▶ [Directions for this task]
Set down the material below word for word, excluding the pictures.

▶ [Data for this exercise]
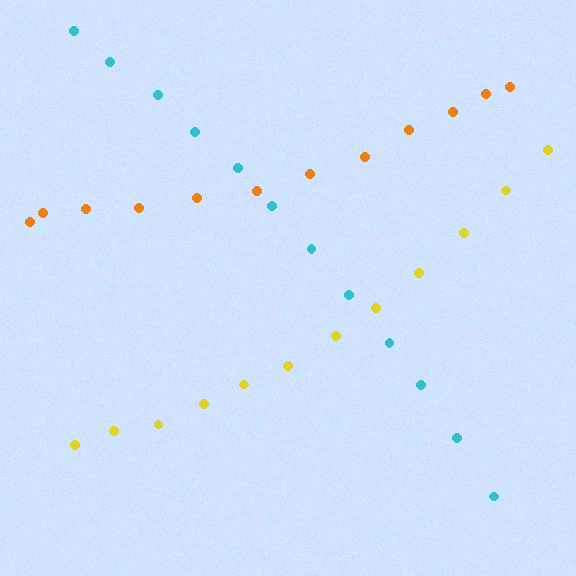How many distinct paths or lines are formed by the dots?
There are 3 distinct paths.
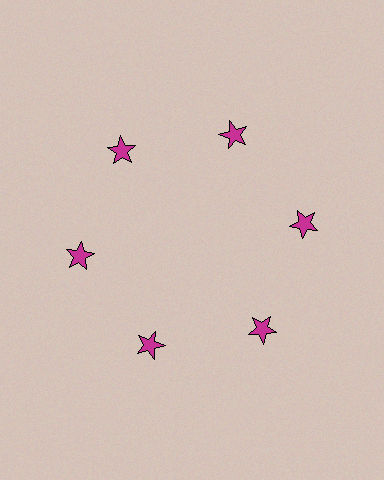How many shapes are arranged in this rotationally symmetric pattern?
There are 6 shapes, arranged in 6 groups of 1.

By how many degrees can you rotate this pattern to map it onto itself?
The pattern maps onto itself every 60 degrees of rotation.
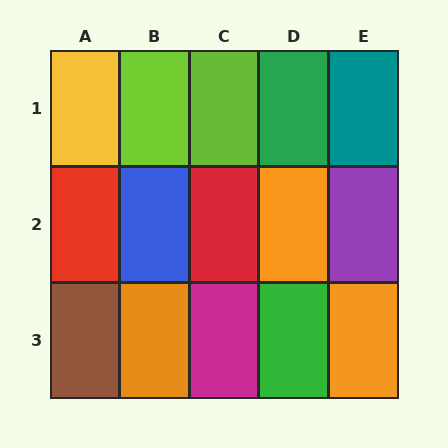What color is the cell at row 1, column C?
Lime.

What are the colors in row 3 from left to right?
Brown, orange, magenta, green, orange.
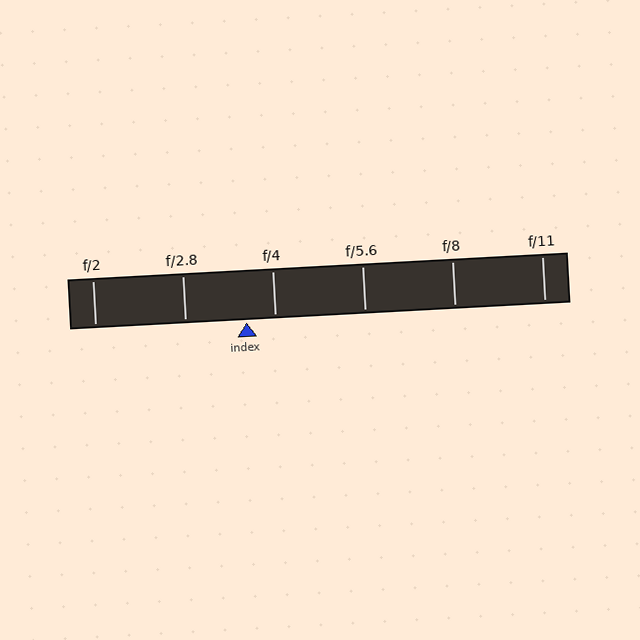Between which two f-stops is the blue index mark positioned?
The index mark is between f/2.8 and f/4.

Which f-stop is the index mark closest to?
The index mark is closest to f/4.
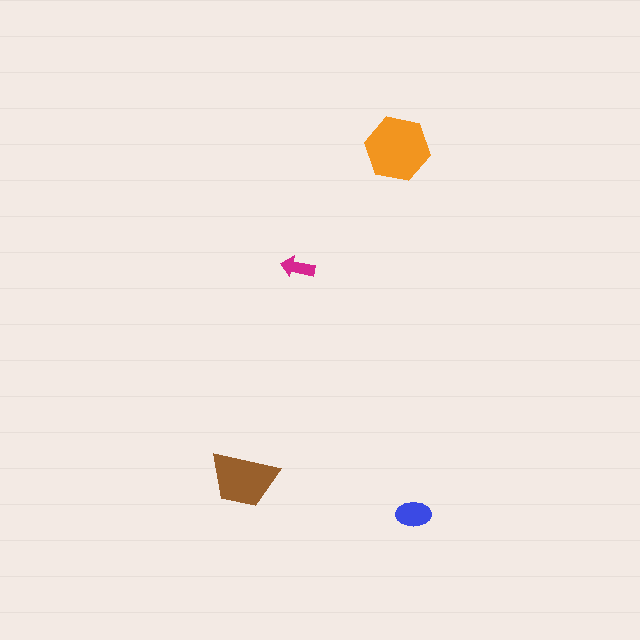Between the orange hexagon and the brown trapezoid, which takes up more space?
The orange hexagon.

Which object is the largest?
The orange hexagon.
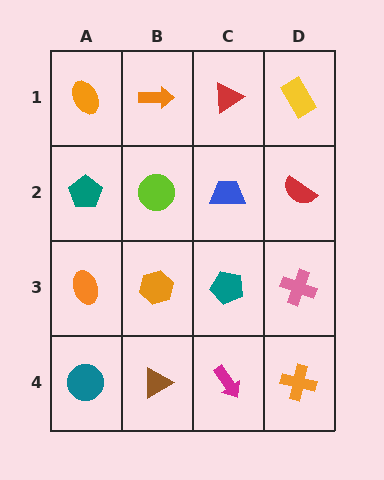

▶ [Task output]
How many distinct paths or lines are formed by the dots?
There are 3 distinct paths.
How many shapes are arranged in this rotationally symmetric pattern?
There are 6 shapes, arranged in 6 groups of 1.

By how many degrees can you rotate this pattern to map it onto itself?
The pattern maps onto itself every 60 degrees of rotation.
What color is the cell at row 1, column C?
Lime.

What are the colors in row 3 from left to right?
Brown, orange, magenta, green, orange.
Between which two f-stops is the blue index mark positioned?
The index mark is between f/2.8 and f/4.

Which f-stop is the index mark closest to?
The index mark is closest to f/4.
Between the orange hexagon and the brown trapezoid, which takes up more space?
The orange hexagon.

Which object is the largest?
The orange hexagon.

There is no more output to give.